AIM OF THE TASK:
Skip the pictures and extract all of the lines exactly as written.

ITEMS:
────────────────
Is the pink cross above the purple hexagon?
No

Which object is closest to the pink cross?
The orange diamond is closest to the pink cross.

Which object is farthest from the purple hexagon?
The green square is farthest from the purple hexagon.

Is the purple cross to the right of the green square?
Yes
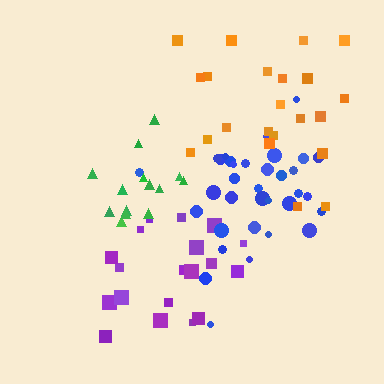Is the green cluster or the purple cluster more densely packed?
Green.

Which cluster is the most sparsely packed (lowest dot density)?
Orange.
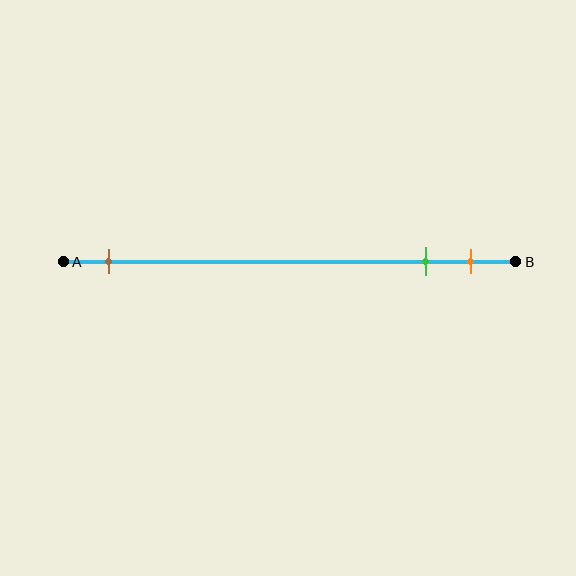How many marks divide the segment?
There are 3 marks dividing the segment.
────────────────
ANSWER TO THE TASK:
Is the pink cross above the purple hexagon?
No

Which object is closest to the pink cross?
The orange diamond is closest to the pink cross.

Which object is farthest from the purple hexagon?
The green square is farthest from the purple hexagon.

Is the purple cross to the right of the green square?
Yes
Is the green cluster or the purple cluster more densely packed?
Green.

Which cluster is the most sparsely packed (lowest dot density)?
Orange.
How many marks divide the segment?
There are 3 marks dividing the segment.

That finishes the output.